Short task: Repeat all the records exactly, omitting pictures.
---
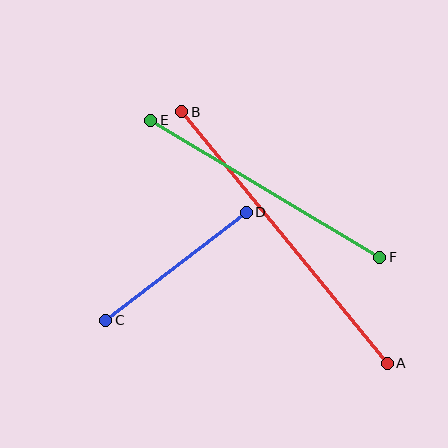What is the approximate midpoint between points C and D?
The midpoint is at approximately (176, 266) pixels.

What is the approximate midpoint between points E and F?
The midpoint is at approximately (265, 189) pixels.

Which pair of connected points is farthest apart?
Points A and B are farthest apart.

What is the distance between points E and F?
The distance is approximately 267 pixels.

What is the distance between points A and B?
The distance is approximately 325 pixels.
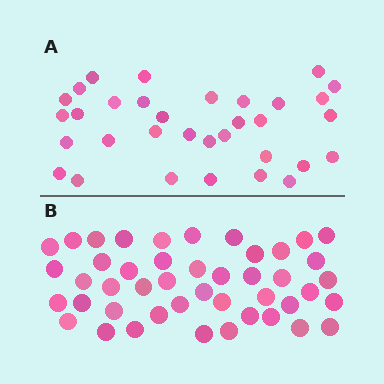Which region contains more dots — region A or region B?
Region B (the bottom region) has more dots.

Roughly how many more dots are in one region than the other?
Region B has roughly 12 or so more dots than region A.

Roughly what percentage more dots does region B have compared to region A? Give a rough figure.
About 35% more.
---
Result:
What is the approximate midpoint between points C and D?
The midpoint is at approximately (176, 266) pixels.

What is the approximate midpoint between points E and F?
The midpoint is at approximately (265, 189) pixels.

Which pair of connected points is farthest apart?
Points A and B are farthest apart.

What is the distance between points E and F?
The distance is approximately 267 pixels.

What is the distance between points A and B?
The distance is approximately 325 pixels.
Which region contains more dots — region A or region B?
Region B (the bottom region) has more dots.

Roughly how many more dots are in one region than the other?
Region B has roughly 12 or so more dots than region A.

Roughly what percentage more dots does region B have compared to region A? Give a rough figure.
About 35% more.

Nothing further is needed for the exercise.